*Given instruction:* Repeat the entries below exactly as they appear, with no pictures.

-- Begin Recorded data --

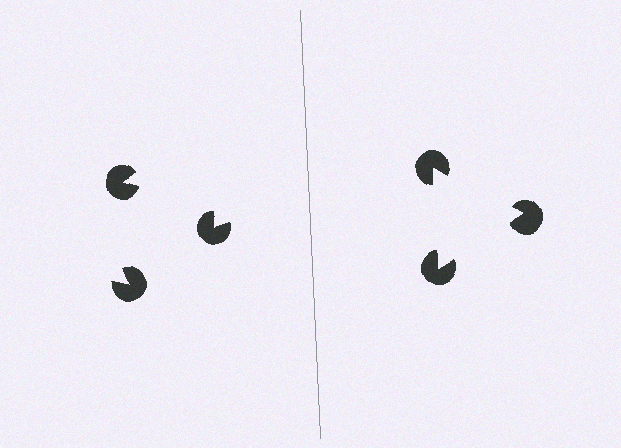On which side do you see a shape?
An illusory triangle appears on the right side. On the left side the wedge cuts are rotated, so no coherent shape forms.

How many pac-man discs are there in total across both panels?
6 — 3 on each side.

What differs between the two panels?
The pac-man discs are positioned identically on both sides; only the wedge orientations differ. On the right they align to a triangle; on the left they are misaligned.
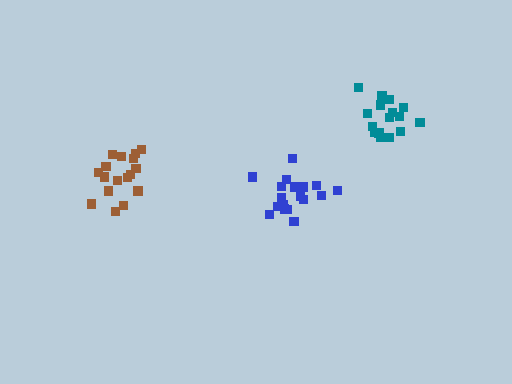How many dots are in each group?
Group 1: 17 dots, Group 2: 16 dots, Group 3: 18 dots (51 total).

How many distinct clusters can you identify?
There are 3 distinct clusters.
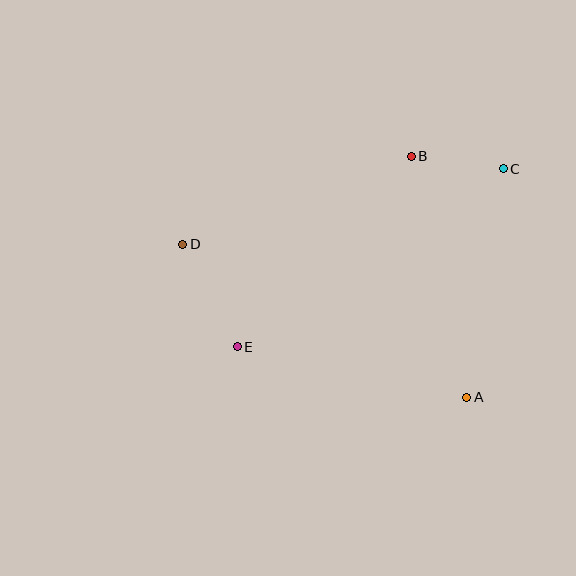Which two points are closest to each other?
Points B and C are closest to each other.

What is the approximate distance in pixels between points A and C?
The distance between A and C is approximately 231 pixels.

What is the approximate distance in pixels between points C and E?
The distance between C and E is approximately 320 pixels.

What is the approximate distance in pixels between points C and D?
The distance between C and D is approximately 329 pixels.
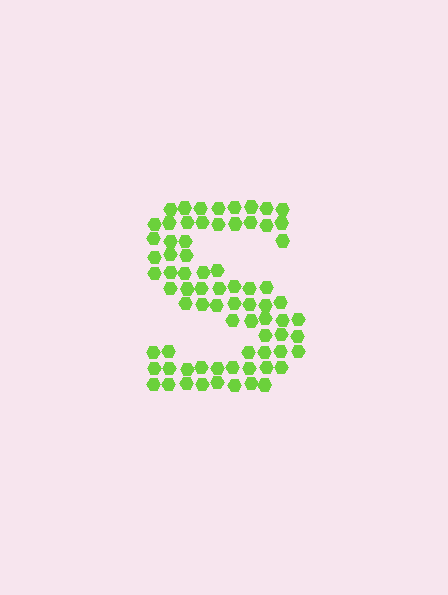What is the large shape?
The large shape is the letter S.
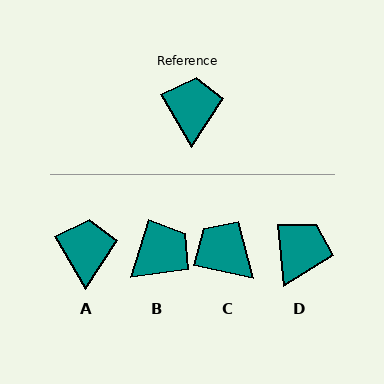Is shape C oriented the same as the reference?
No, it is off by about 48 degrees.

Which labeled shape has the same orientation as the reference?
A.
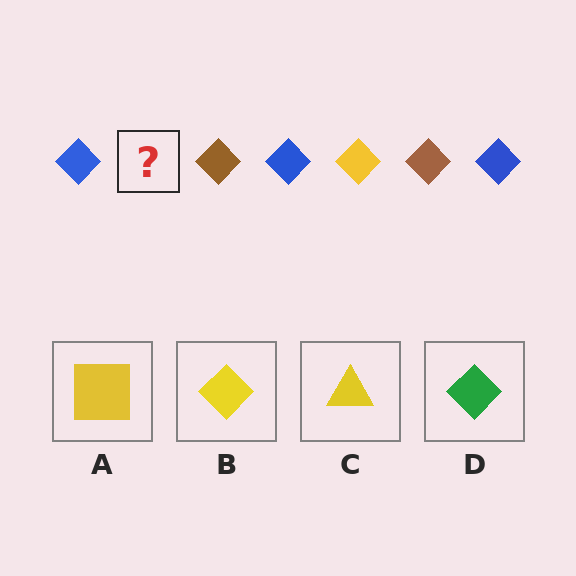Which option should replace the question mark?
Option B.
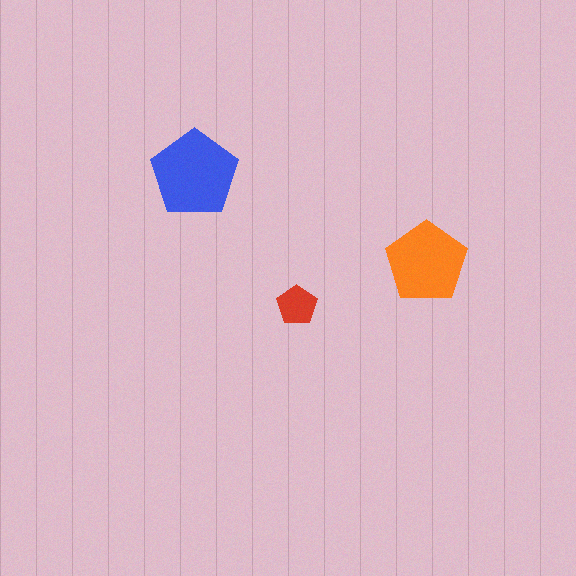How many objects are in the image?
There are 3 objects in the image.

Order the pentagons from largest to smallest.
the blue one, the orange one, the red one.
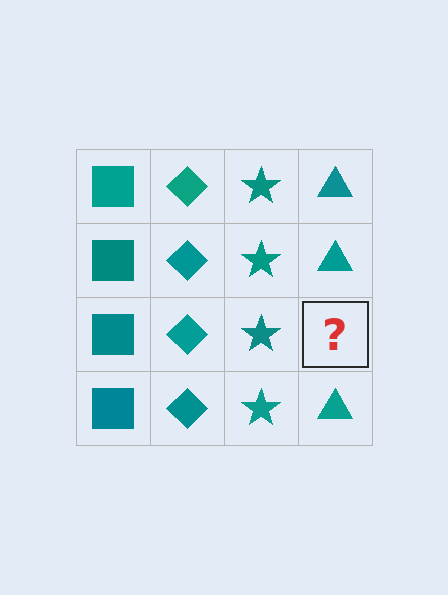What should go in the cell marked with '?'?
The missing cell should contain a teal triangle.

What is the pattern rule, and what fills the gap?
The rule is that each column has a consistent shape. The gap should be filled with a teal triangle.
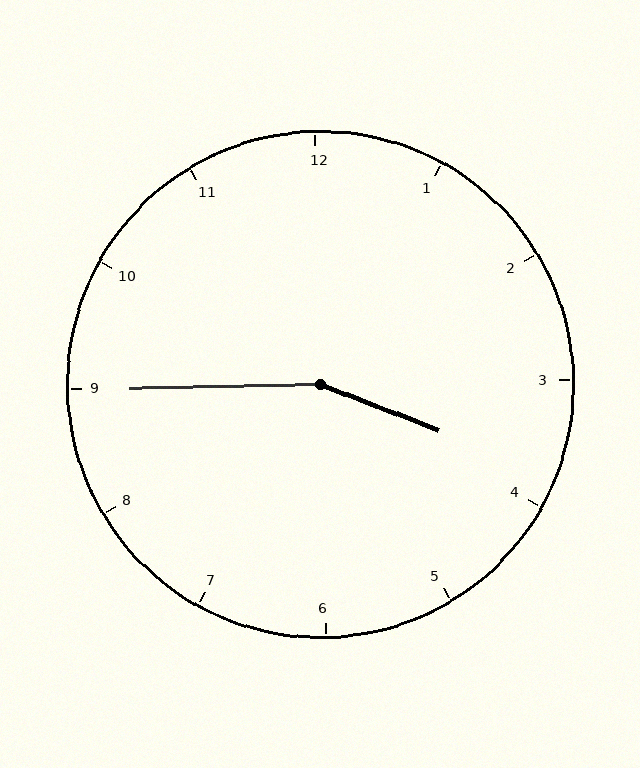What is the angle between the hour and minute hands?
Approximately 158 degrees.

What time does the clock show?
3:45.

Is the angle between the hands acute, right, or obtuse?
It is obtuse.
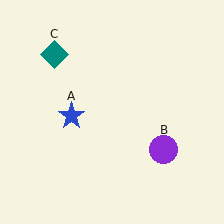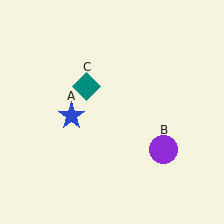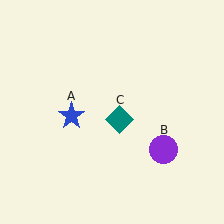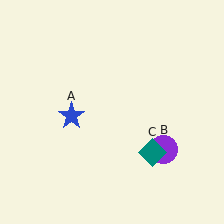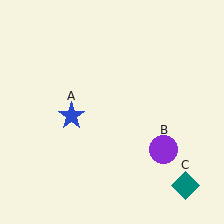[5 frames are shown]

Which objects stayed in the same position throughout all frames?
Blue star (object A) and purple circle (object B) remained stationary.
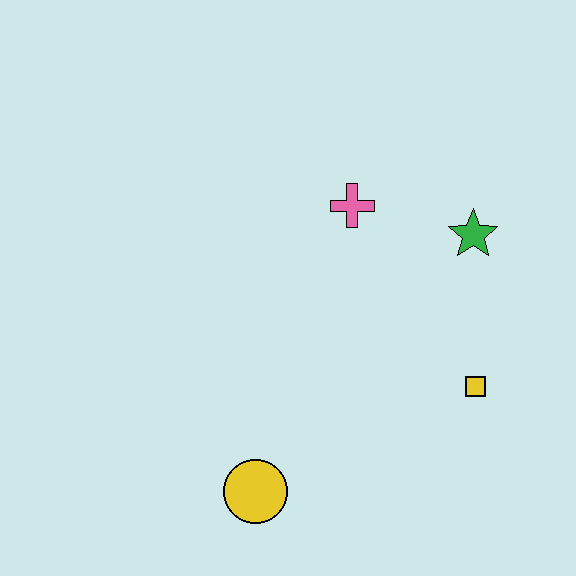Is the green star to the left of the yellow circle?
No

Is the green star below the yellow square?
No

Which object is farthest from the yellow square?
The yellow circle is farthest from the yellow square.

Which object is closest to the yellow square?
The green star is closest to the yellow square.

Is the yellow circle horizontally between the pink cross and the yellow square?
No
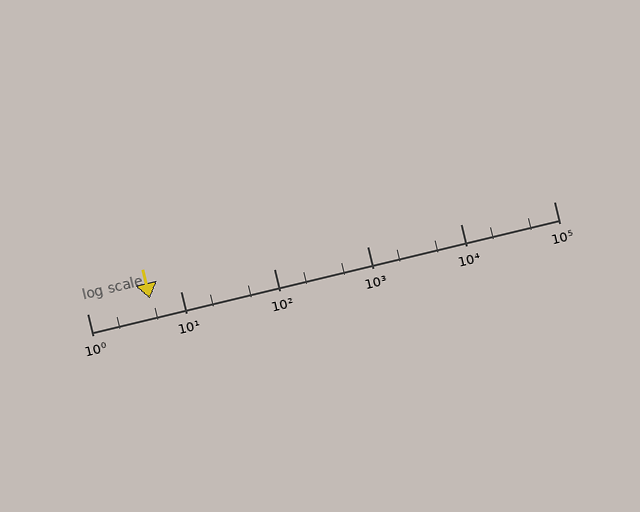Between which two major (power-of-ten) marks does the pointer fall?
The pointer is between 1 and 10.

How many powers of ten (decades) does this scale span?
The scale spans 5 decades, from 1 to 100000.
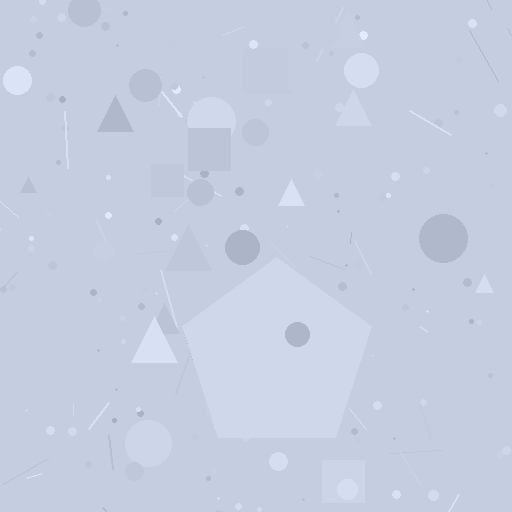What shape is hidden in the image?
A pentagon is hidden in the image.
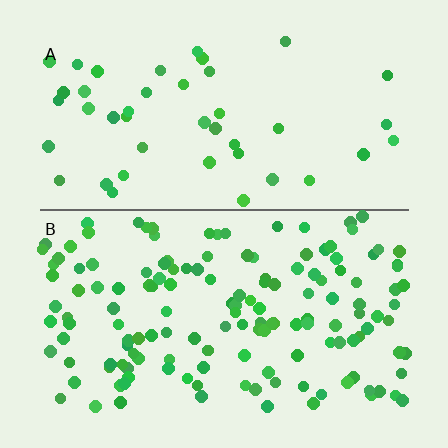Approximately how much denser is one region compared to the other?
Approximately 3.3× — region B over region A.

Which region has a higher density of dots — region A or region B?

-- End Recorded data --

*Solution to the exercise:*
On which side do you see a shape?
An illusory triangle appears on the right side. On the left side the wedge cuts are rotated, so no coherent shape forms.

How many pac-man discs are there in total across both panels?
6 — 3 on each side.

What differs between the two panels?
The pac-man discs are positioned identically on both sides; only the wedge orientations differ. On the right they align to a triangle; on the left they are misaligned.
How many dots are in each group?
Group 1: 17 dots, Group 2: 16 dots, Group 3: 18 dots (51 total).

How many distinct clusters can you identify?
There are 3 distinct clusters.
Which two points are closest to each other?
Points B and C are closest to each other.

What is the approximate distance in pixels between points A and C?
The distance between A and C is approximately 231 pixels.

What is the approximate distance in pixels between points C and E?
The distance between C and E is approximately 320 pixels.

What is the approximate distance in pixels between points C and D?
The distance between C and D is approximately 329 pixels.
What is the large shape?
The large shape is the letter S.
Is shape C oriented the same as the reference?
No, it is off by about 48 degrees.

Which labeled shape has the same orientation as the reference?
A.
Which option should replace the question mark?
Option B.
How many objects are in the image?
There are 3 objects in the image.

Order the pentagons from largest to smallest.
the blue one, the orange one, the red one.
What should go in the cell marked with '?'?
The missing cell should contain a teal triangle.

What is the pattern rule, and what fills the gap?
The rule is that each column has a consistent shape. The gap should be filled with a teal triangle.
What is the angle between the hour and minute hands?
Approximately 158 degrees.

What time does the clock show?
3:45.

Is the angle between the hands acute, right, or obtuse?
It is obtuse.
[5 frames are shown]

Which objects stayed in the same position throughout all frames?
Blue star (object A) and purple circle (object B) remained stationary.
Is the green star to the left of the yellow circle?
No

Is the green star below the yellow square?
No

Which object is farthest from the yellow square?
The yellow circle is farthest from the yellow square.

Which object is closest to the yellow square?
The green star is closest to the yellow square.

Is the yellow circle horizontally between the pink cross and the yellow square?
No
Between which two major (power-of-ten) marks does the pointer fall?
The pointer is between 1 and 10.

How many powers of ten (decades) does this scale span?
The scale spans 5 decades, from 1 to 100000.
What shape is hidden in the image?
A pentagon is hidden in the image.
Approximately how much denser is one region compared to the other?
Approximately 3.3× — region B over region A.

Which region has a higher density of dots — region A or region B?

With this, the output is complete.